*What is needed*. Write out all of the entries that follow, word for word, but skip the pictures.

Stored items
————————
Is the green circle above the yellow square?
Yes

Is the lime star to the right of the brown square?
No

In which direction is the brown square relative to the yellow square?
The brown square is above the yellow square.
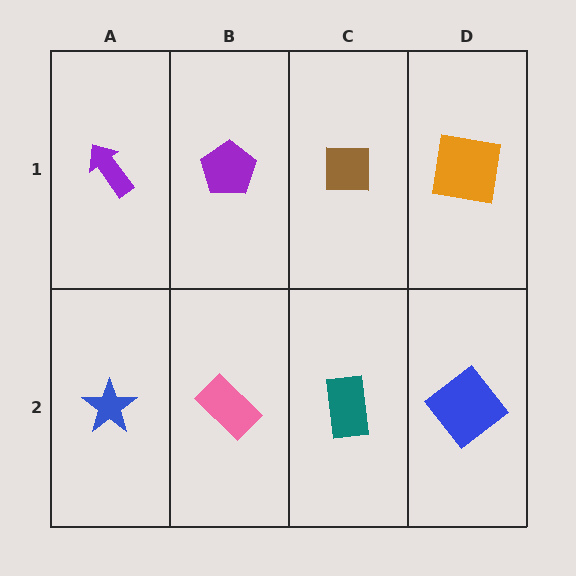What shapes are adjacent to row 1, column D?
A blue diamond (row 2, column D), a brown square (row 1, column C).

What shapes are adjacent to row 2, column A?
A purple arrow (row 1, column A), a pink rectangle (row 2, column B).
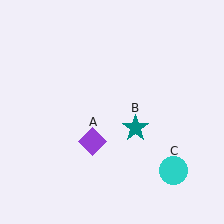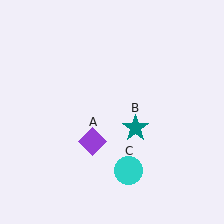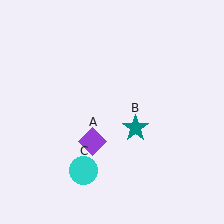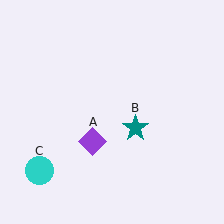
————————
*Solution to this exercise*.
Is the green circle above the yellow square?
Yes

Is the lime star to the right of the brown square?
No

In which direction is the brown square relative to the yellow square?
The brown square is above the yellow square.
What shapes are adjacent to row 1, column D?
A blue diamond (row 2, column D), a brown square (row 1, column C).

What shapes are adjacent to row 2, column A?
A purple arrow (row 1, column A), a pink rectangle (row 2, column B).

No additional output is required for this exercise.